**Exercise:** Both boundary lines count: repeat, exactly and alone, the lines from the one containing "What value on" to the one containing "[Two images are shown]", with pictures left out.

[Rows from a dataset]
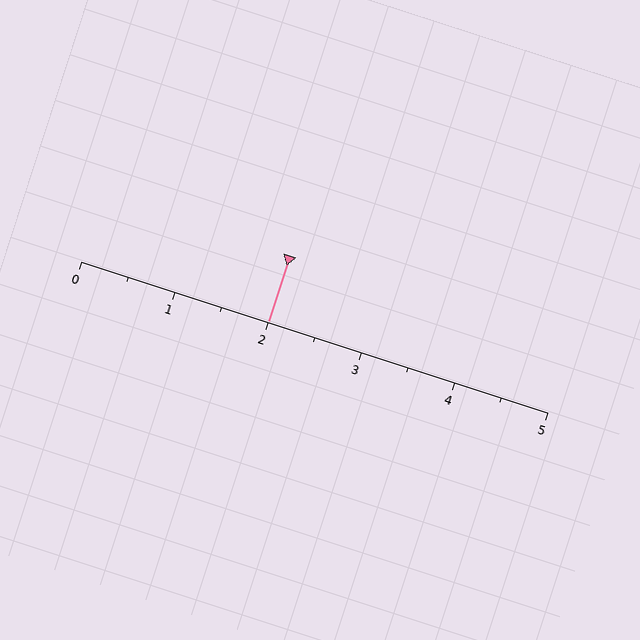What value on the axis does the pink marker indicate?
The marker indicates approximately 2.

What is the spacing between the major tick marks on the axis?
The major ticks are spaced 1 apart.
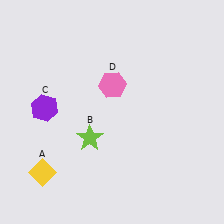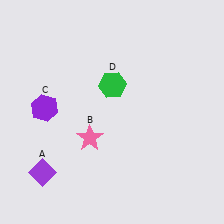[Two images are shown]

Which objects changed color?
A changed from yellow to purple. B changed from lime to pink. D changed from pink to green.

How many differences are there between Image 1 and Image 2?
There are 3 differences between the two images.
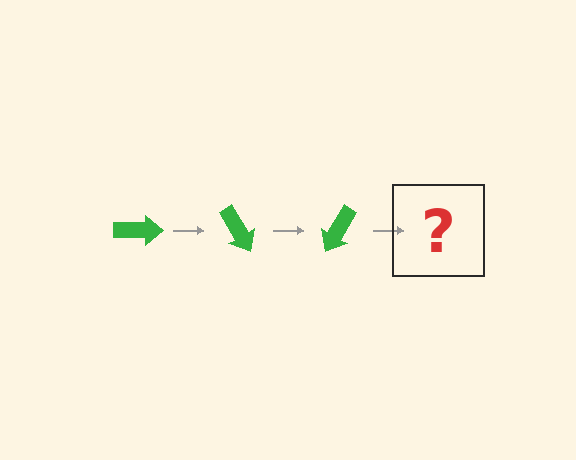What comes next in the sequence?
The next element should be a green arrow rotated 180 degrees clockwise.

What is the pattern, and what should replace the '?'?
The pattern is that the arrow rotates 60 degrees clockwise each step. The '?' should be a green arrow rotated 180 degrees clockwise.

...

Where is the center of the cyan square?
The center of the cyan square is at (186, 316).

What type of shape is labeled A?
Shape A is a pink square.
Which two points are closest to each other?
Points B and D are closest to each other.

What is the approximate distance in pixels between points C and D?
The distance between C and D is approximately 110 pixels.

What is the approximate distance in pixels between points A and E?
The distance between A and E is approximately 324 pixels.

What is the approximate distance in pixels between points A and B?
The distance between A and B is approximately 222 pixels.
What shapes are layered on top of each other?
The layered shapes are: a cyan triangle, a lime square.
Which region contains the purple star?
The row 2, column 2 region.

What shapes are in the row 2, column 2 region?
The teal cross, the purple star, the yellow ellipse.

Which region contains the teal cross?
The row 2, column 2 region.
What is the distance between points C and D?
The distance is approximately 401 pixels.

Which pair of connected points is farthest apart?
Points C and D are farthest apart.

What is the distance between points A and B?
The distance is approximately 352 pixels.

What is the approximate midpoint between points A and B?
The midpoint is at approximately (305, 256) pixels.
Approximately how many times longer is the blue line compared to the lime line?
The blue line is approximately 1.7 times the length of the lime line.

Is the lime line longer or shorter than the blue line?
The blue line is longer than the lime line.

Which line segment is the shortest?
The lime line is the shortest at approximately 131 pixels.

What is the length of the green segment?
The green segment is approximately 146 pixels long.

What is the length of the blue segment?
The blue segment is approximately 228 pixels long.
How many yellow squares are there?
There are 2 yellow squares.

**Task result:**
What value on the axis does the pink marker indicate?
The marker indicates approximately 2.

What is the spacing between the major tick marks on the axis?
The major ticks are spaced 1 apart.
[Two images are shown]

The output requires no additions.